Records for the task:
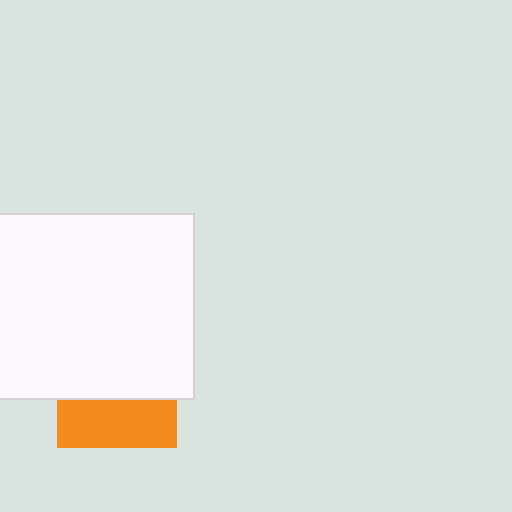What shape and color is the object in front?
The object in front is a white rectangle.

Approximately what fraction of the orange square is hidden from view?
Roughly 60% of the orange square is hidden behind the white rectangle.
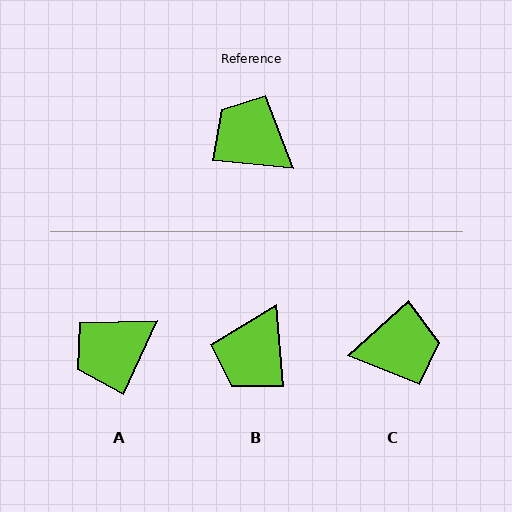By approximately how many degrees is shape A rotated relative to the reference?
Approximately 71 degrees counter-clockwise.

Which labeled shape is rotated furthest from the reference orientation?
C, about 133 degrees away.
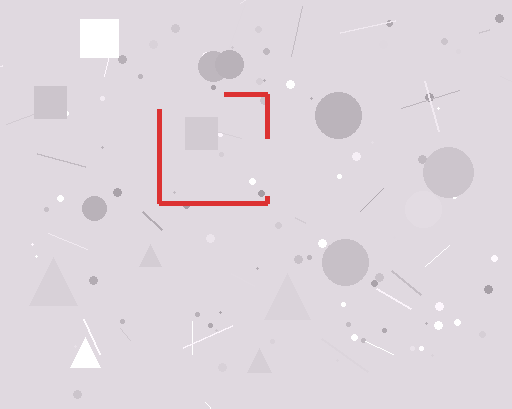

Goal of the exercise: Reproduce every entry exactly, but omit each picture.

Exercise response:
What shape and color is the object in front?
The object in front is a white rectangle.

Approximately what fraction of the orange square is hidden from view?
Roughly 60% of the orange square is hidden behind the white rectangle.
By approximately how many degrees is shape A rotated relative to the reference?
Approximately 71 degrees counter-clockwise.

Which labeled shape is rotated furthest from the reference orientation?
C, about 133 degrees away.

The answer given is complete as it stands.